> [LISTED ENTRIES]
^^^^^^^^^^^^^^^^

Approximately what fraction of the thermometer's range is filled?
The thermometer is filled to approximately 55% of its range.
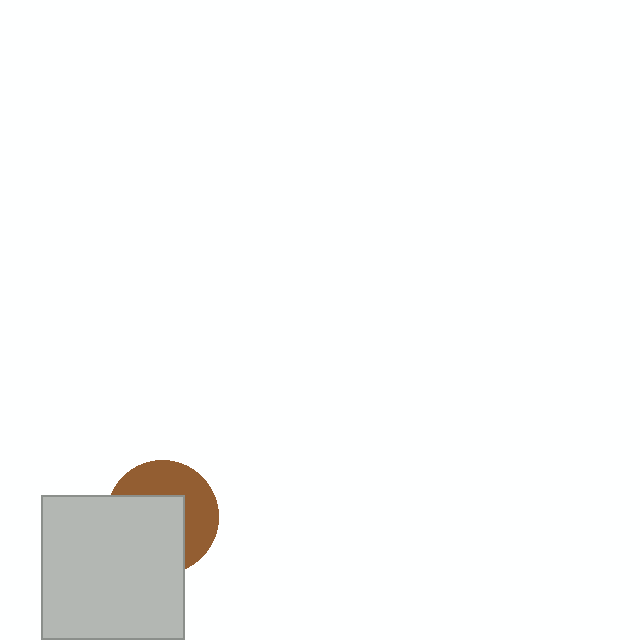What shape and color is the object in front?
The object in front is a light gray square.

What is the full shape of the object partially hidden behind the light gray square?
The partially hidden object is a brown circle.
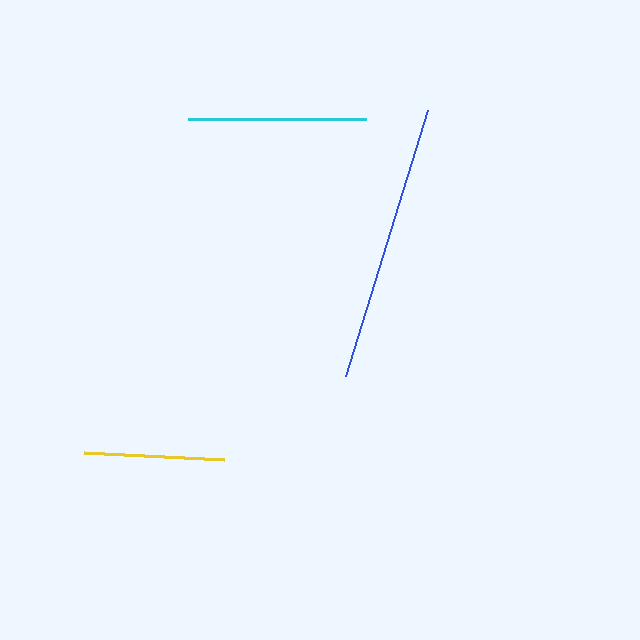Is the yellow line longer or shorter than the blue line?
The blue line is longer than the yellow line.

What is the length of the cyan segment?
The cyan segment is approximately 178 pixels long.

^^^^^^^^^^^^^^^^

> [GIVEN EXERCISE]
Exactly the lines from the one with "What shape and color is the object in front?" through the end of the records should be written out, and only those. Pictures do not belong in the copy.

> [ANSWER TO THE TASK]
What shape and color is the object in front?
The object in front is a light gray square.

What is the full shape of the object partially hidden behind the light gray square?
The partially hidden object is a brown circle.
Is the yellow line longer or shorter than the blue line?
The blue line is longer than the yellow line.

What is the length of the cyan segment?
The cyan segment is approximately 178 pixels long.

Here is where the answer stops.